## Exercise
Your task is to repeat the entries word for word while leaving out the pictures.

-- begin Task input --

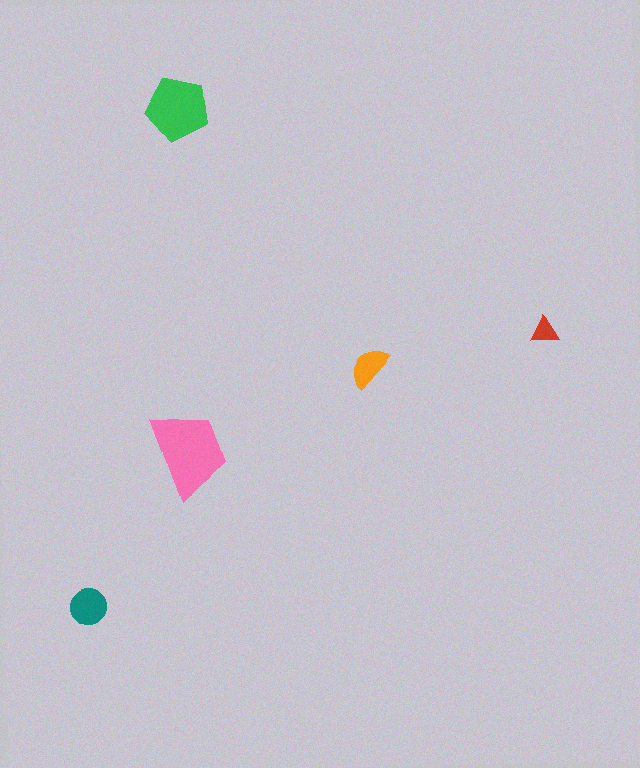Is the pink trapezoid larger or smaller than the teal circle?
Larger.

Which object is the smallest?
The red triangle.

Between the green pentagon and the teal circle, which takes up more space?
The green pentagon.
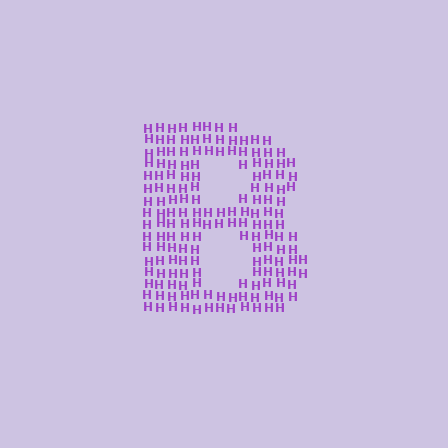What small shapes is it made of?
It is made of small letter H's.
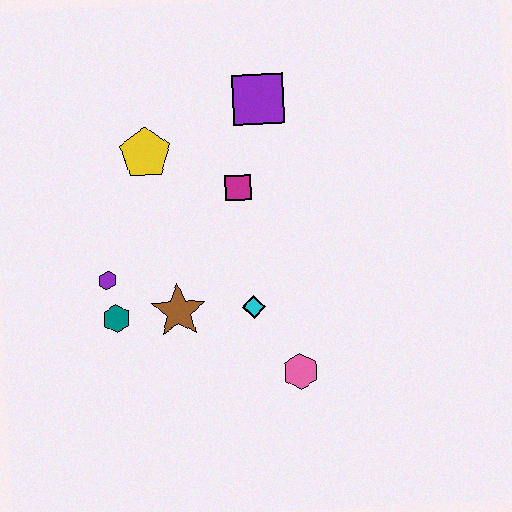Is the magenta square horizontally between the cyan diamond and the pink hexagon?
No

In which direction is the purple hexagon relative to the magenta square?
The purple hexagon is to the left of the magenta square.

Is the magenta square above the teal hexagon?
Yes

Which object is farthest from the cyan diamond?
The purple square is farthest from the cyan diamond.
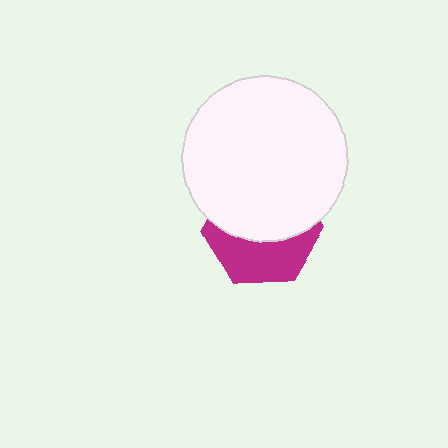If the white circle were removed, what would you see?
You would see the complete magenta hexagon.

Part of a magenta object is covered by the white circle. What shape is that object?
It is a hexagon.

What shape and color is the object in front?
The object in front is a white circle.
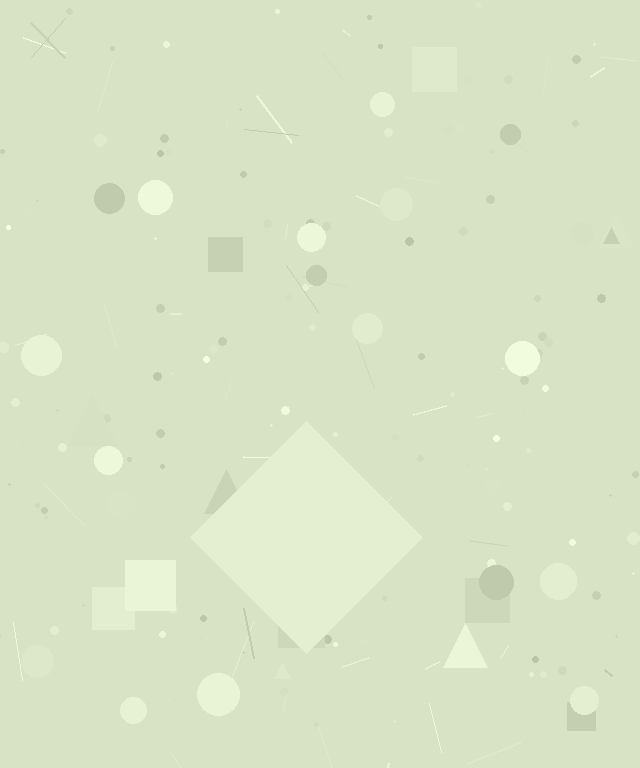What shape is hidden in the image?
A diamond is hidden in the image.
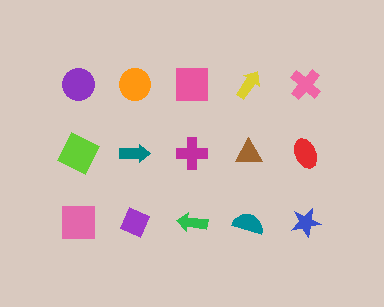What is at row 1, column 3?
A pink square.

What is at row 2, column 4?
A brown triangle.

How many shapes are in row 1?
5 shapes.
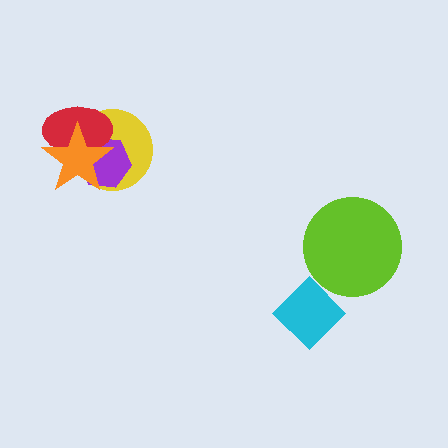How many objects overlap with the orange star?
3 objects overlap with the orange star.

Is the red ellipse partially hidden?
Yes, it is partially covered by another shape.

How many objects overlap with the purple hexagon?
3 objects overlap with the purple hexagon.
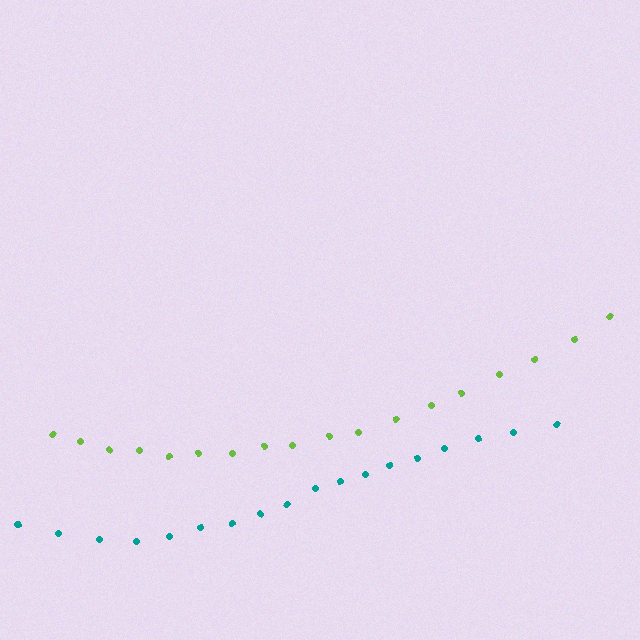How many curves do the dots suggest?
There are 2 distinct paths.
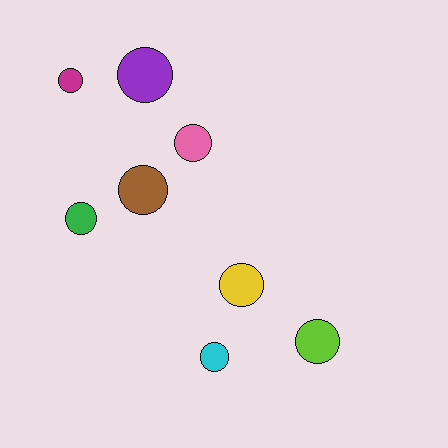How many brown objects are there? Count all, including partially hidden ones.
There is 1 brown object.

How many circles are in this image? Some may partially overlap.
There are 8 circles.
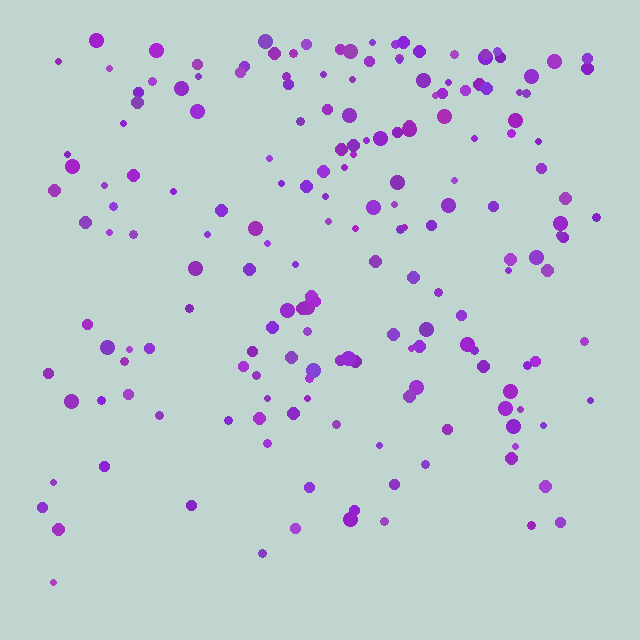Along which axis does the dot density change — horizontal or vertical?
Vertical.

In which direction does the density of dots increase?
From bottom to top, with the top side densest.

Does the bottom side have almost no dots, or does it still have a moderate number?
Still a moderate number, just noticeably fewer than the top.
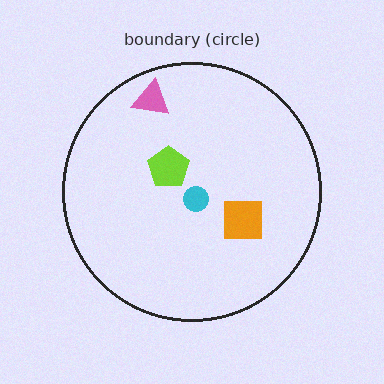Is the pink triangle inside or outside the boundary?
Inside.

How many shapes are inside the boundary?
4 inside, 0 outside.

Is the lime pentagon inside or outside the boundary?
Inside.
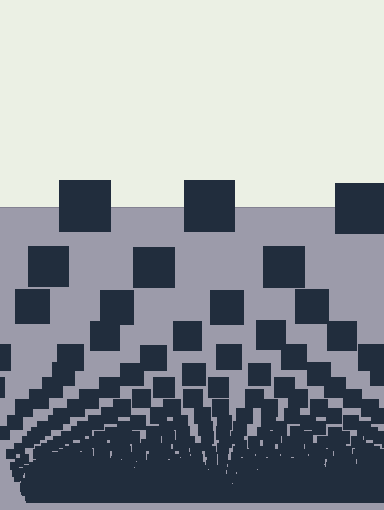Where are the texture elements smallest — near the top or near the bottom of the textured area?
Near the bottom.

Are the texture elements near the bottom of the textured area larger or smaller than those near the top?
Smaller. The gradient is inverted — elements near the bottom are smaller and denser.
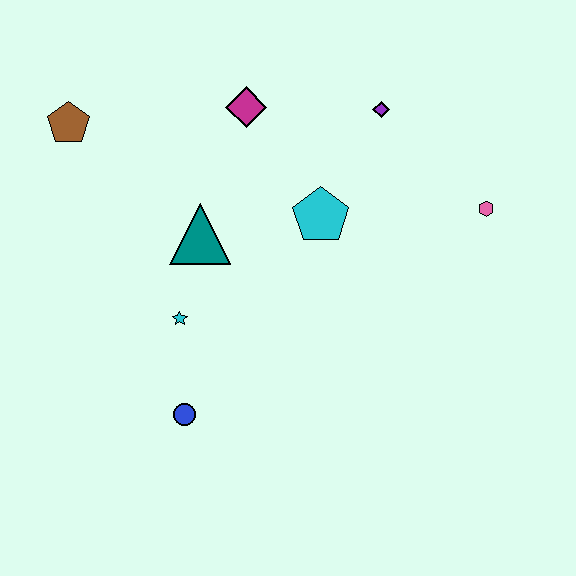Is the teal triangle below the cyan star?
No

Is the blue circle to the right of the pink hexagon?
No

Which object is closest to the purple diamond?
The cyan pentagon is closest to the purple diamond.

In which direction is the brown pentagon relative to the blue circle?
The brown pentagon is above the blue circle.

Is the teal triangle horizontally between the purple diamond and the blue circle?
Yes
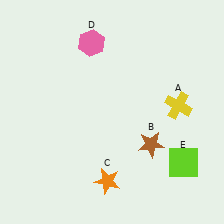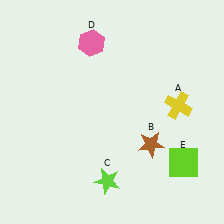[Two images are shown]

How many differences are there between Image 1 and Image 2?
There is 1 difference between the two images.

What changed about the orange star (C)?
In Image 1, C is orange. In Image 2, it changed to lime.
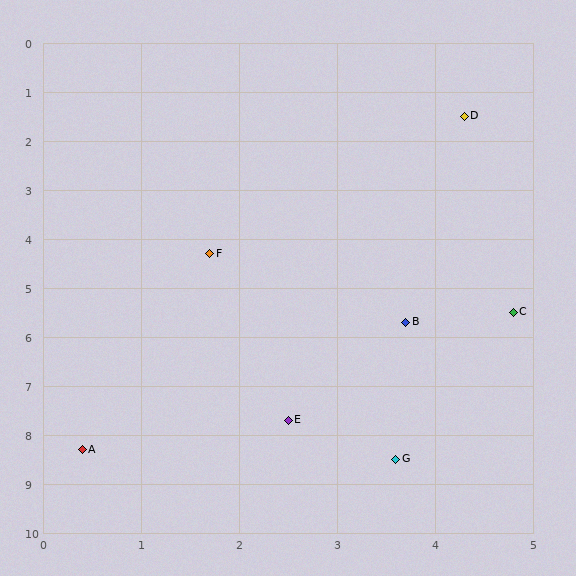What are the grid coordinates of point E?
Point E is at approximately (2.5, 7.7).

-- end Task input --

## Completed exercise
Is the pink trapezoid larger or smaller than the teal circle?
Larger.

Which object is the smallest?
The red triangle.

Between the green pentagon and the teal circle, which takes up more space?
The green pentagon.
What small shapes is it made of?
It is made of small letter H's.
Is the magenta square horizontally between the cyan diamond and the pink hexagon?
No

In which direction is the purple hexagon relative to the magenta square?
The purple hexagon is to the left of the magenta square.

Is the magenta square above the teal hexagon?
Yes

Which object is farthest from the cyan diamond?
The purple square is farthest from the cyan diamond.
If the white circle were removed, what would you see?
You would see the complete magenta hexagon.

Part of a magenta object is covered by the white circle. What shape is that object?
It is a hexagon.

What shape and color is the object in front?
The object in front is a white circle.
What shape is hidden in the image?
A diamond is hidden in the image.
What is at row 1, column 3?
A pink square.

What is at row 2, column 4?
A brown triangle.

How many shapes are in row 1?
5 shapes.
How many objects overlap with the orange star?
3 objects overlap with the orange star.

Is the red ellipse partially hidden?
Yes, it is partially covered by another shape.

How many objects overlap with the purple hexagon?
3 objects overlap with the purple hexagon.
How many curves do the dots suggest?
There are 2 distinct paths.
How many brown objects are there? Count all, including partially hidden ones.
There is 1 brown object.

How many circles are in this image? Some may partially overlap.
There are 8 circles.
Along which axis does the dot density change — horizontal or vertical?
Vertical.

In which direction does the density of dots increase?
From bottom to top, with the top side densest.

Does the bottom side have almost no dots, or does it still have a moderate number?
Still a moderate number, just noticeably fewer than the top.
Is the pink triangle inside or outside the boundary?
Inside.

How many shapes are inside the boundary?
4 inside, 0 outside.

Is the lime pentagon inside or outside the boundary?
Inside.
Where are the texture elements smallest — near the top or near the bottom of the textured area?
Near the bottom.

Are the texture elements near the bottom of the textured area larger or smaller than those near the top?
Smaller. The gradient is inverted — elements near the bottom are smaller and denser.
Is the teal triangle below the cyan star?
No

Is the blue circle to the right of the pink hexagon?
No

Which object is closest to the purple diamond?
The cyan pentagon is closest to the purple diamond.

In which direction is the brown pentagon relative to the blue circle?
The brown pentagon is above the blue circle.

Is the teal triangle horizontally between the purple diamond and the blue circle?
Yes
[Two images are shown]

How many differences are there between Image 1 and Image 2?
There is 1 difference between the two images.

What changed about the orange star (C)?
In Image 1, C is orange. In Image 2, it changed to lime.
What are the grid coordinates of point E?
Point E is at approximately (2.5, 7.7).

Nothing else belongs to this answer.